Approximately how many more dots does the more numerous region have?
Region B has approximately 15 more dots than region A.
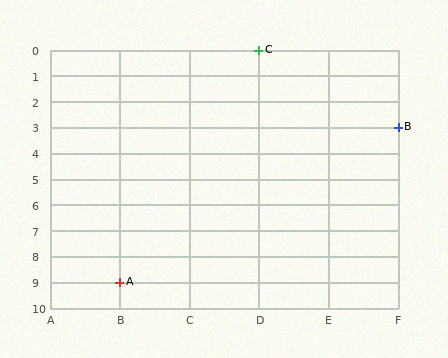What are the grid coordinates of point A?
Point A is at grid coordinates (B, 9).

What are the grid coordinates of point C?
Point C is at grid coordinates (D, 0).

---+---

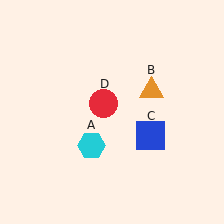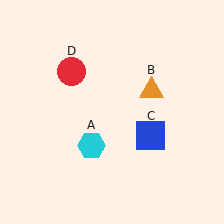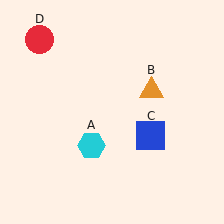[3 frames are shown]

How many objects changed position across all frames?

---+---

▶ _WHAT THE EXERCISE ASKS_
The material above holds pictures; leave them out. Repeat exactly the lines from the one containing "[3 frames are shown]" through the one containing "How many objects", and nothing else.

▶ _SOLVED EXERCISE_
[3 frames are shown]

How many objects changed position across all frames?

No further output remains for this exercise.